### Challenge:
Give the material once more, word for word, without any images.

### Raw data:

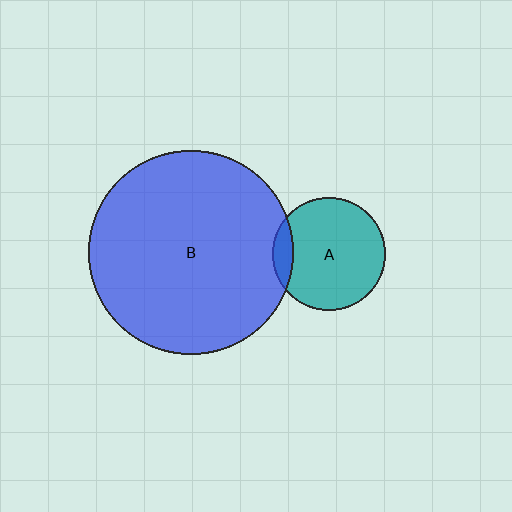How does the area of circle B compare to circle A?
Approximately 3.3 times.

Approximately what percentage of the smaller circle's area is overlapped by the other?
Approximately 10%.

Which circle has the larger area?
Circle B (blue).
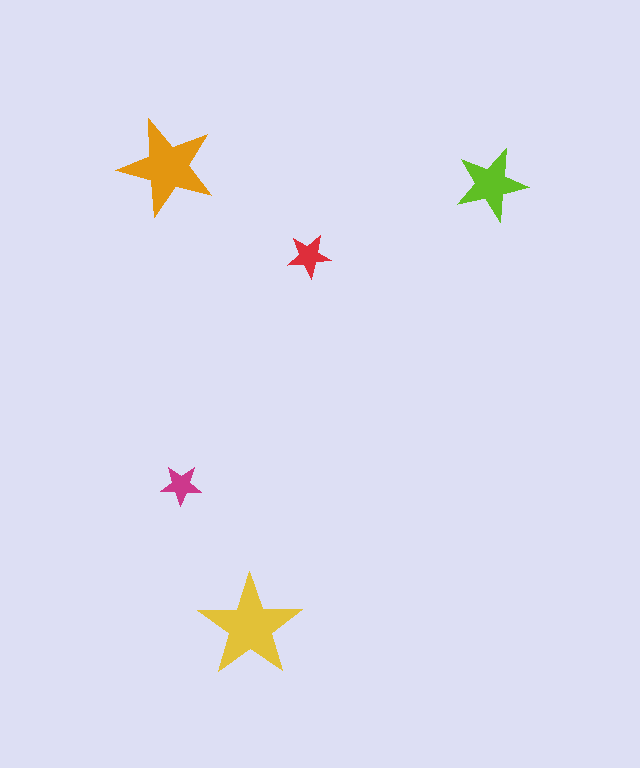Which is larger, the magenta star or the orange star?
The orange one.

### Written answer:
How does the area of circle B compare to circle A?
Approximately 3.3 times.

Approximately what percentage of the smaller circle's area is overlapped by the other?
Approximately 10%.

Which circle has the larger area?
Circle B (blue).
Which is larger, the magenta star or the orange star?
The orange one.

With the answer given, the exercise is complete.